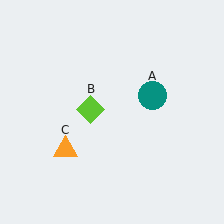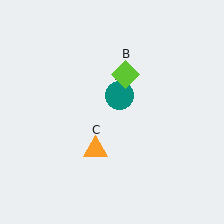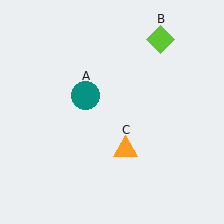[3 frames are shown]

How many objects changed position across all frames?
3 objects changed position: teal circle (object A), lime diamond (object B), orange triangle (object C).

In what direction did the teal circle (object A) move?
The teal circle (object A) moved left.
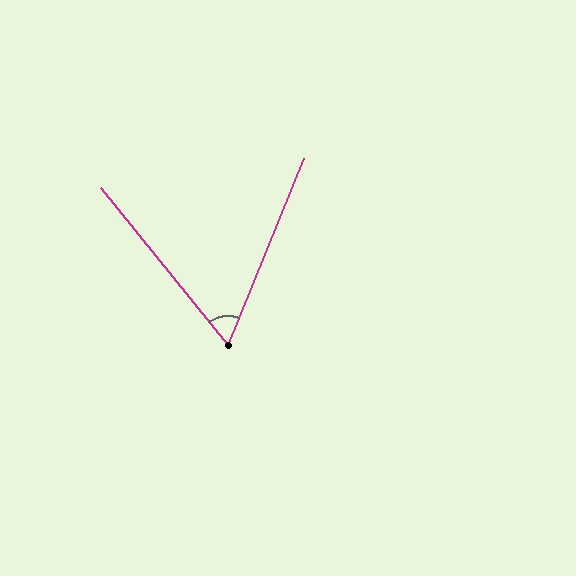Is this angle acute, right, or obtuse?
It is acute.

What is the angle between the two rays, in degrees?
Approximately 61 degrees.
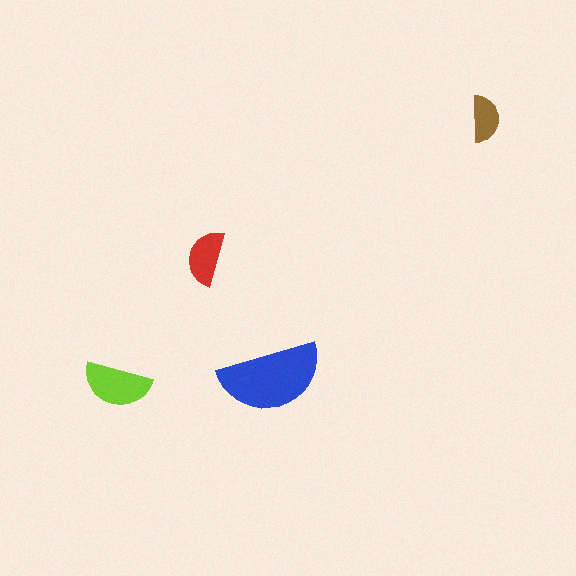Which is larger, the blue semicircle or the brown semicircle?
The blue one.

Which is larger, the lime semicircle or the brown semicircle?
The lime one.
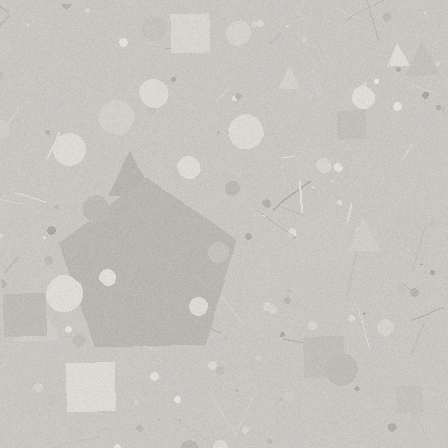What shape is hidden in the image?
A pentagon is hidden in the image.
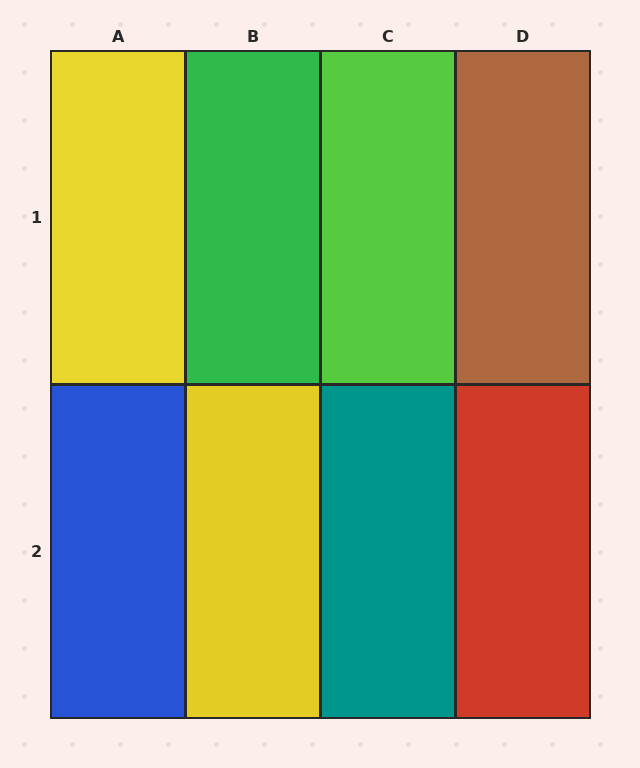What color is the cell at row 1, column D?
Brown.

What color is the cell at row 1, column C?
Lime.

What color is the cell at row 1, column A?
Yellow.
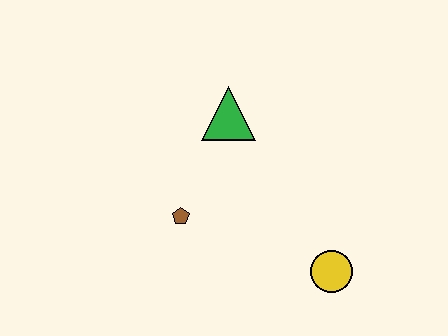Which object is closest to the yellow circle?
The brown pentagon is closest to the yellow circle.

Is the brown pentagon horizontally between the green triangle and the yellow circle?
No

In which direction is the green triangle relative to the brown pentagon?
The green triangle is above the brown pentagon.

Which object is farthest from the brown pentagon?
The yellow circle is farthest from the brown pentagon.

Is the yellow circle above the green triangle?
No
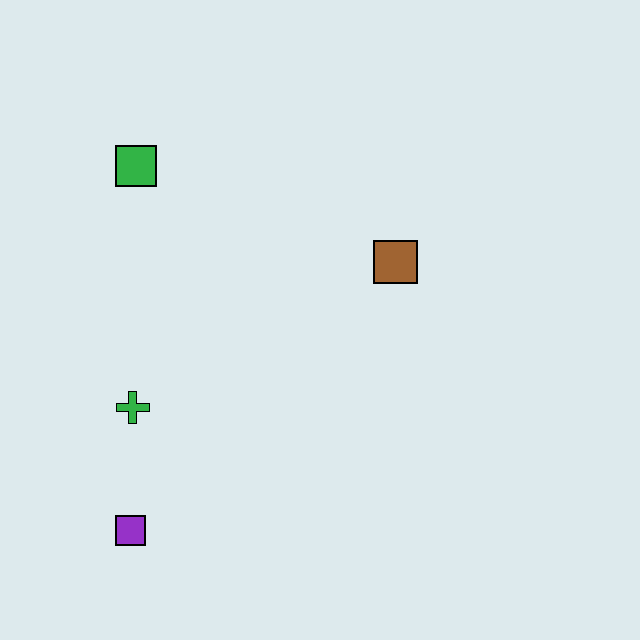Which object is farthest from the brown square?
The purple square is farthest from the brown square.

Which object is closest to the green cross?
The purple square is closest to the green cross.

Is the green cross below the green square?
Yes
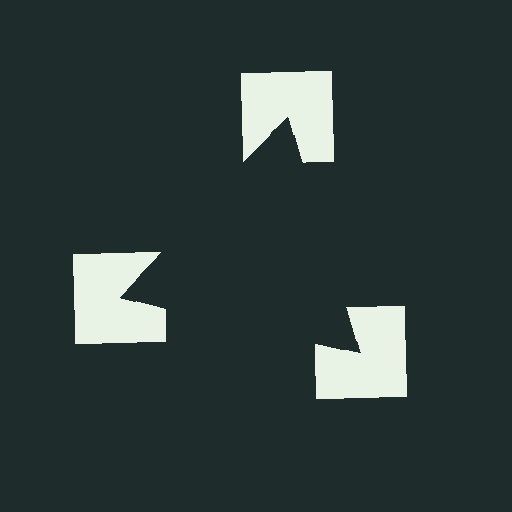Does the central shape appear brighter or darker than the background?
It typically appears slightly darker than the background, even though no actual brightness change is drawn.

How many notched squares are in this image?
There are 3 — one at each vertex of the illusory triangle.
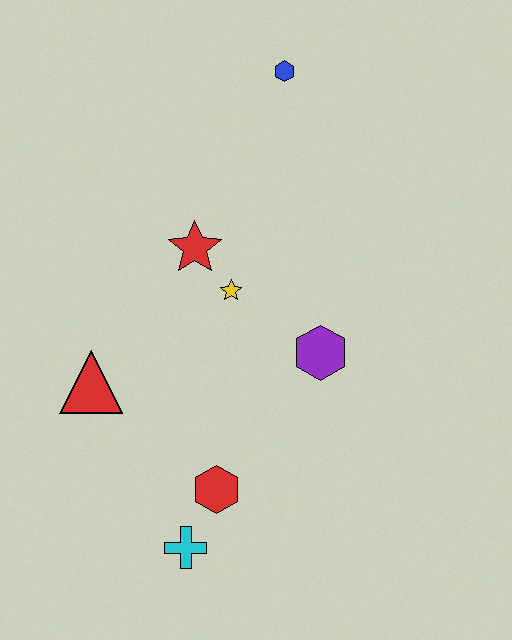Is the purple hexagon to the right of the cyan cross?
Yes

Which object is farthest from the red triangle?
The blue hexagon is farthest from the red triangle.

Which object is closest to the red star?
The yellow star is closest to the red star.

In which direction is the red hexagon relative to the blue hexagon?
The red hexagon is below the blue hexagon.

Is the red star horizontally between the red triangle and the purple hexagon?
Yes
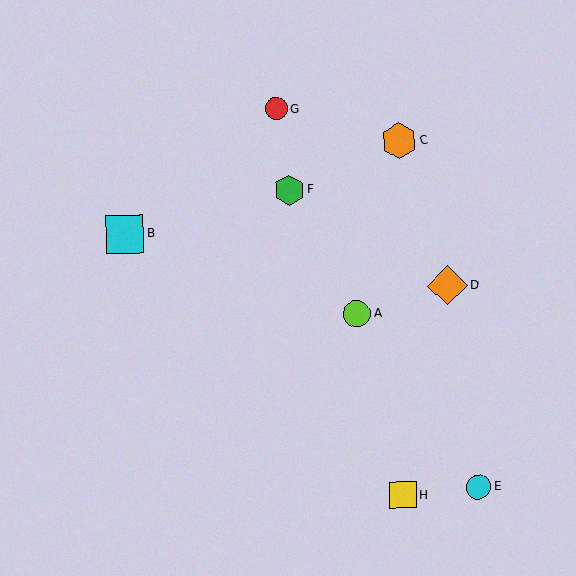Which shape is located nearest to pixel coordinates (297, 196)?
The green hexagon (labeled F) at (289, 190) is nearest to that location.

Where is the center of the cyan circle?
The center of the cyan circle is at (478, 487).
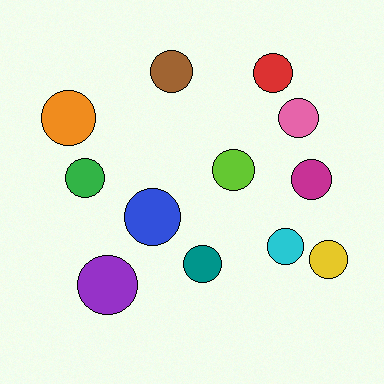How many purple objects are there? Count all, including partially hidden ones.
There is 1 purple object.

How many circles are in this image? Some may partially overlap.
There are 12 circles.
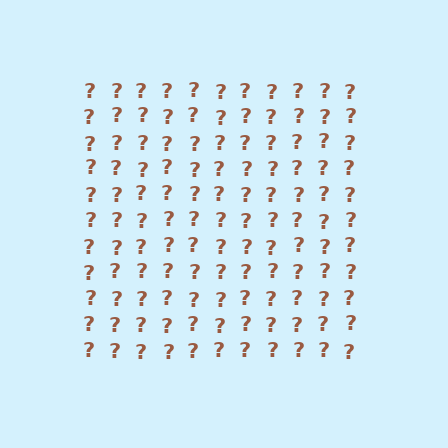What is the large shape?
The large shape is a square.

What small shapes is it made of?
It is made of small question marks.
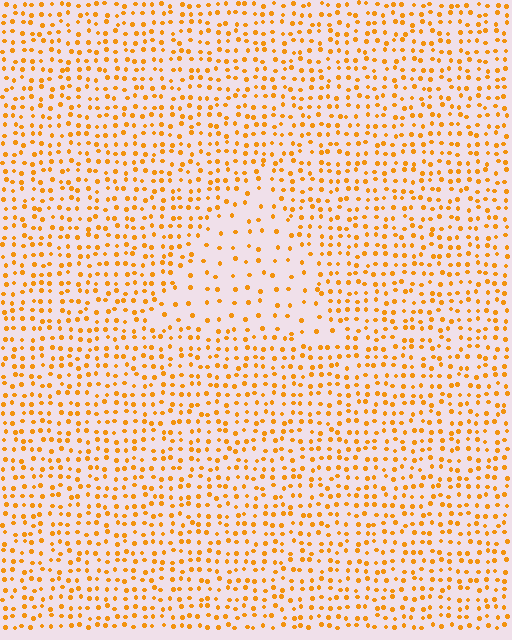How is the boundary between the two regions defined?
The boundary is defined by a change in element density (approximately 2.3x ratio). All elements are the same color, size, and shape.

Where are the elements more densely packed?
The elements are more densely packed outside the triangle boundary.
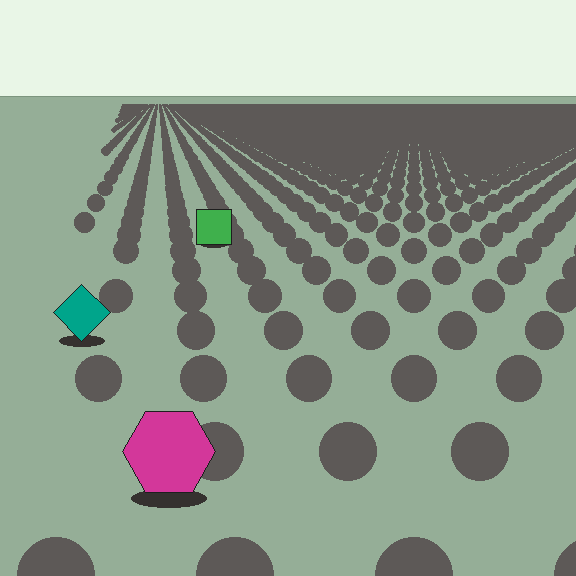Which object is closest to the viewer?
The magenta hexagon is closest. The texture marks near it are larger and more spread out.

════════════════════

Directive: Repeat the material above word for word and skip every image in it.

Output of the exercise:
[3 frames are shown]

How many objects changed position across all frames?
3 objects changed position: teal circle (object A), lime diamond (object B), orange triangle (object C).

In what direction did the teal circle (object A) move?
The teal circle (object A) moved left.
Is this angle acute, right, or obtuse?
It is acute.

What is the angle between the two rays, in degrees?
Approximately 61 degrees.
Which is larger, the blue semicircle or the brown semicircle?
The blue one.

Which is larger, the lime semicircle or the brown semicircle?
The lime one.
What shape is hidden in the image?
A pentagon is hidden in the image.
What color is the cell at row 1, column D?
Brown.

What color is the cell at row 1, column C?
Lime.

What color is the cell at row 1, column A?
Yellow.
Which object is closest to the yellow circle?
The brown pentagon is closest to the yellow circle.

Is the brown pentagon horizontally between the green triangle and the yellow circle?
No

In which direction is the green triangle relative to the brown pentagon?
The green triangle is above the brown pentagon.

Which object is farthest from the brown pentagon?
The yellow circle is farthest from the brown pentagon.

Is the yellow circle above the green triangle?
No
Which object is farthest from the brown square?
The purple square is farthest from the brown square.

Which object is closest to the green cross?
The purple square is closest to the green cross.

Is the green cross below the green square?
Yes
Does the central shape appear brighter or darker than the background?
It typically appears slightly darker than the background, even though no actual brightness change is drawn.

How many notched squares are in this image?
There are 3 — one at each vertex of the illusory triangle.
Is the purple hexagon to the right of the cyan cross?
Yes

Which object is farthest from the red triangle?
The blue hexagon is farthest from the red triangle.

Which object is closest to the red star?
The yellow star is closest to the red star.

In which direction is the red hexagon relative to the blue hexagon?
The red hexagon is below the blue hexagon.

Is the red star horizontally between the red triangle and the purple hexagon?
Yes
Which shape is located nearest to pixel coordinates (297, 196)?
The green hexagon (labeled F) at (289, 190) is nearest to that location.

Where is the center of the cyan circle?
The center of the cyan circle is at (478, 487).
How many purple objects are there? Count all, including partially hidden ones.
There is 1 purple object.

How many circles are in this image? Some may partially overlap.
There are 12 circles.
What is the large shape?
The large shape is a square.

What small shapes is it made of?
It is made of small question marks.
How is the boundary between the two regions defined?
The boundary is defined by a change in element density (approximately 2.3x ratio). All elements are the same color, size, and shape.

Where are the elements more densely packed?
The elements are more densely packed outside the triangle boundary.
Which object is closest to the viewer?
The magenta hexagon is closest. The texture marks near it are larger and more spread out.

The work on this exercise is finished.